#### Przedstawione dane
● ● ● ● ● ● ●

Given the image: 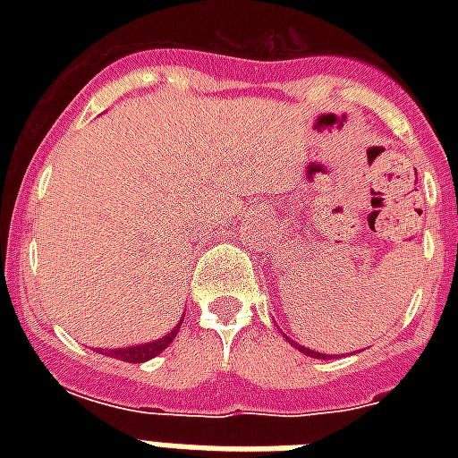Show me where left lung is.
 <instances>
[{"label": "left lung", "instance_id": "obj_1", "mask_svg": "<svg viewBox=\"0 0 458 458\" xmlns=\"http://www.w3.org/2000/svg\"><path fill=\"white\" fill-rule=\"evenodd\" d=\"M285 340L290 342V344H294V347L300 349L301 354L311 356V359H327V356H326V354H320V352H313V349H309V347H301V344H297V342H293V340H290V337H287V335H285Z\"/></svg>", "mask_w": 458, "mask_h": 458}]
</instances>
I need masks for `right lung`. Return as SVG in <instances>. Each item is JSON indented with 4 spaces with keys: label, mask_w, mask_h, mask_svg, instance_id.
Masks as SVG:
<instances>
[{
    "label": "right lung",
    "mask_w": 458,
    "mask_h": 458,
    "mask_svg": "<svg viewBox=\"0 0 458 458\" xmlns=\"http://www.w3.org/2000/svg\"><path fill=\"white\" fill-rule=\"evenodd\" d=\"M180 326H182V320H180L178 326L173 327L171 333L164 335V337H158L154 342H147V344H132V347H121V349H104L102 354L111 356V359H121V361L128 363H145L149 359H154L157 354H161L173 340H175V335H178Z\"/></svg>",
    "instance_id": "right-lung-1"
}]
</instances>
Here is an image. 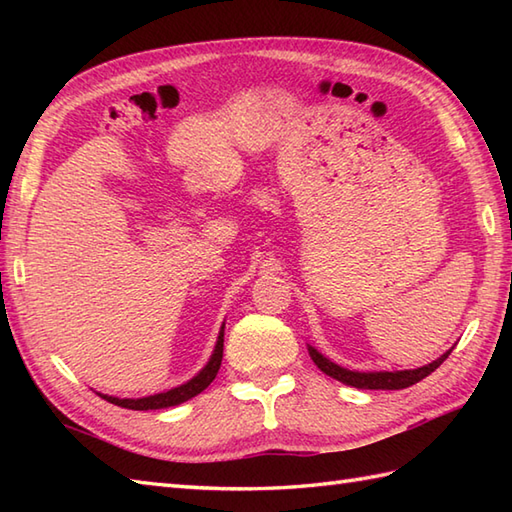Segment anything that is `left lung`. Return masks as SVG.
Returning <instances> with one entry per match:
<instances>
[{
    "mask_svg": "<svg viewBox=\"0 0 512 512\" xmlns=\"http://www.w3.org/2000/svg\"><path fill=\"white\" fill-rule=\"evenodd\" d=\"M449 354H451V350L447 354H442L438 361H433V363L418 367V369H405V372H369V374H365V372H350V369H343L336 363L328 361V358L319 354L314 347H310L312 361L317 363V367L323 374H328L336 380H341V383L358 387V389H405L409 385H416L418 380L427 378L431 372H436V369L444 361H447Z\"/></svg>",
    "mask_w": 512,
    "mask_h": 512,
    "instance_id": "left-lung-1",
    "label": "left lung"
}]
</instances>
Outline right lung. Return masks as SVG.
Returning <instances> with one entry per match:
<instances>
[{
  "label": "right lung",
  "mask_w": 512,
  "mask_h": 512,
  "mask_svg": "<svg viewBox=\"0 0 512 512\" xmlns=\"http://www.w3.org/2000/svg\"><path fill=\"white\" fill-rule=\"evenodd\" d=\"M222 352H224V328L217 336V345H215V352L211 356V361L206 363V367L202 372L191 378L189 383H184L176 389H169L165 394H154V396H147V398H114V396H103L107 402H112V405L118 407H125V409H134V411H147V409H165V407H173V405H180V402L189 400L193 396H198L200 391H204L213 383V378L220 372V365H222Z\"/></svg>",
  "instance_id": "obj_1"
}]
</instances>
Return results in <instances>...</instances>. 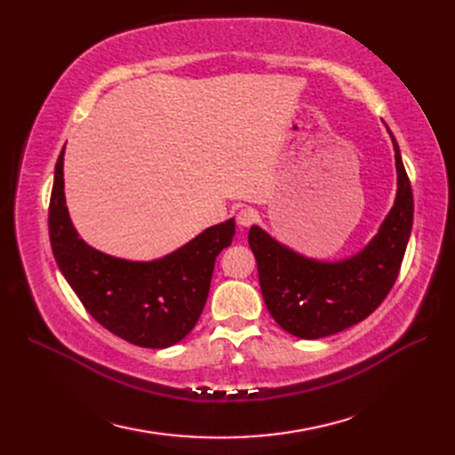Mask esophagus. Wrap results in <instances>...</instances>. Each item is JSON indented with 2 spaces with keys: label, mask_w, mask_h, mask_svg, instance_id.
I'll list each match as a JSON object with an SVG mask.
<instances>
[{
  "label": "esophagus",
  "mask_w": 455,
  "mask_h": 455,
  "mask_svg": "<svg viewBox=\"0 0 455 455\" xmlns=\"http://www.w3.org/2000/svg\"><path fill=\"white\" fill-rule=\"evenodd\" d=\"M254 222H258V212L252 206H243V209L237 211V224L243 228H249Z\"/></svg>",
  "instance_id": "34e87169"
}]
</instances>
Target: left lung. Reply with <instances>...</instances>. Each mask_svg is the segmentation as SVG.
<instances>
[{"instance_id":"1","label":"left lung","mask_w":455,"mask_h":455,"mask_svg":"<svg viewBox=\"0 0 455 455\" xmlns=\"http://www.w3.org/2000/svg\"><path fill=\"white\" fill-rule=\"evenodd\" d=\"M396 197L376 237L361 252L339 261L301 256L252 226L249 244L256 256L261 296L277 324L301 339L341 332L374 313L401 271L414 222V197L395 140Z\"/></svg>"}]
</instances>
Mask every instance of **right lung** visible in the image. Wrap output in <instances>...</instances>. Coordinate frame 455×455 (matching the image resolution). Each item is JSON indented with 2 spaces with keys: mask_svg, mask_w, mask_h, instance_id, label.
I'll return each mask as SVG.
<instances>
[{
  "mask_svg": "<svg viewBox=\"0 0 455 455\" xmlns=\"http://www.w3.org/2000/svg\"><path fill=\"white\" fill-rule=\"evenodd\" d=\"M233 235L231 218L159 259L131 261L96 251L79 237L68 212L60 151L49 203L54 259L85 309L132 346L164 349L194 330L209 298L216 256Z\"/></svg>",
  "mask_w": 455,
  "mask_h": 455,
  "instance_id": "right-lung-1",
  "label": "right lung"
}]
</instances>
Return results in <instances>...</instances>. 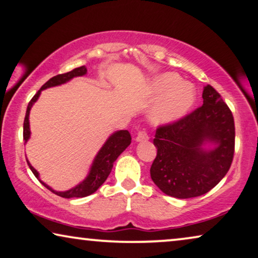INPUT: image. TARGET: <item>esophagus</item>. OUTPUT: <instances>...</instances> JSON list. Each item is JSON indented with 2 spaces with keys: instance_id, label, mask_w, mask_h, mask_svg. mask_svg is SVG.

● ● ● ● ● ● ●

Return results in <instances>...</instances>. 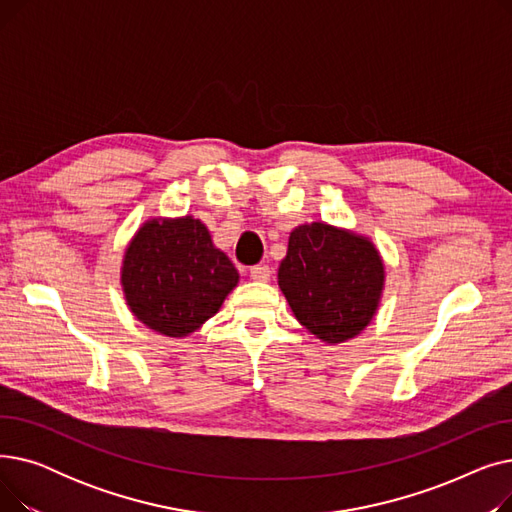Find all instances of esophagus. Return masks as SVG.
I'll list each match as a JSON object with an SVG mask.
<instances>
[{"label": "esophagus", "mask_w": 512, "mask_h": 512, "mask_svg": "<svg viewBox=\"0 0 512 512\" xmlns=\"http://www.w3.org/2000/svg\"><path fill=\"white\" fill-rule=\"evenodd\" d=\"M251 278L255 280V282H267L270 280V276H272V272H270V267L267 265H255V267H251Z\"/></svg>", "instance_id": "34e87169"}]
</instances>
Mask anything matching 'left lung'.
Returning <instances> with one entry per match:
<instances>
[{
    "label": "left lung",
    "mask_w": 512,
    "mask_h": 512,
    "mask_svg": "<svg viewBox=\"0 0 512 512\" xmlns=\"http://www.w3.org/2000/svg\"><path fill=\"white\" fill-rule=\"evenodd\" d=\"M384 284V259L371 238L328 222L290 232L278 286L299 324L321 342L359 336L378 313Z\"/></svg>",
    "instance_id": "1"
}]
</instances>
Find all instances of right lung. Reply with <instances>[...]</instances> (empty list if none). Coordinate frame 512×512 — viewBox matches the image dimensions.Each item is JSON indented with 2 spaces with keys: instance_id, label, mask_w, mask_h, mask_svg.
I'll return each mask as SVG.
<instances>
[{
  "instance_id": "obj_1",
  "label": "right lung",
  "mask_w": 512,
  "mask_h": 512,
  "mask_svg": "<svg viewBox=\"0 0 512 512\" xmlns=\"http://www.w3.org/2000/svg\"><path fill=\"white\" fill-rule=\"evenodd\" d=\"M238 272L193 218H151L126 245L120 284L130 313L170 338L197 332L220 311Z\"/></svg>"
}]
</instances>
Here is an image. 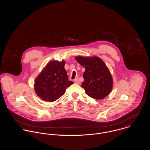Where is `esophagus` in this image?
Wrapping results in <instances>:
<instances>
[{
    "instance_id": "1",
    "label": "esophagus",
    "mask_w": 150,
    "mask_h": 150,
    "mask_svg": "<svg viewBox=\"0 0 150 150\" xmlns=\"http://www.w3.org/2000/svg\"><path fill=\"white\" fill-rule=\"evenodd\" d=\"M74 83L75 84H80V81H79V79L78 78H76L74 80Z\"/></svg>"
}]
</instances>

● ● ● ● ● ● ●

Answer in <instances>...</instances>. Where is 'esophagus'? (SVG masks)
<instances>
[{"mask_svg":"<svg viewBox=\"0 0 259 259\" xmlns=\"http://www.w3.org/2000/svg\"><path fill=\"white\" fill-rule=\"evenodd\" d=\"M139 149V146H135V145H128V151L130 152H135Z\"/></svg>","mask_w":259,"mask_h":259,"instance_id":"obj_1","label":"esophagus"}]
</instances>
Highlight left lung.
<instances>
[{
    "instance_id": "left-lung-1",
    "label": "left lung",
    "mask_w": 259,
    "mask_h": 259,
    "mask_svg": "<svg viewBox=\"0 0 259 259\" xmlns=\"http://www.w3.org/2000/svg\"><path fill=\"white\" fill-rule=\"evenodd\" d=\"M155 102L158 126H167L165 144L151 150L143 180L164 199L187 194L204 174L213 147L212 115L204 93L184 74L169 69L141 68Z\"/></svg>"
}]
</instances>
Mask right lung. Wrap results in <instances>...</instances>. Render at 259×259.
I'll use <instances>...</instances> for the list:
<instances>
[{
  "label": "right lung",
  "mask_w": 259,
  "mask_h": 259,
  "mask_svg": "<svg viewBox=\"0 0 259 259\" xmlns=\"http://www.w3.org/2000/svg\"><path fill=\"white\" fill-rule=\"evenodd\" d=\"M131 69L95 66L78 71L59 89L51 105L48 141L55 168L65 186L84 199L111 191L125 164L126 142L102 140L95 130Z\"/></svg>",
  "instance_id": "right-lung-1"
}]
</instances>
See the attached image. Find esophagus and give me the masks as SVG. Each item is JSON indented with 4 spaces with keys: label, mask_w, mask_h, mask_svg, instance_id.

● ● ● ● ● ● ●

#### Postawione zadanie
Wypisz z powyższych danych każdy wiersz, w którym występuje ciąg „Reply”. Wielkość liter ma znaczenie.

#### Odpowiedź do zadania
Target: left lung. Reply with <instances>...</instances>. Each mask_svg is the segmentation as SVG.
Find all instances of right lung. Reply with <instances>[...]</instances> (empty list if none). Coordinate frame 512×512 — viewBox matches the image dimensions.Each item is JSON indented with 2 spaces with keys: instance_id, label, mask_w, mask_h, mask_svg.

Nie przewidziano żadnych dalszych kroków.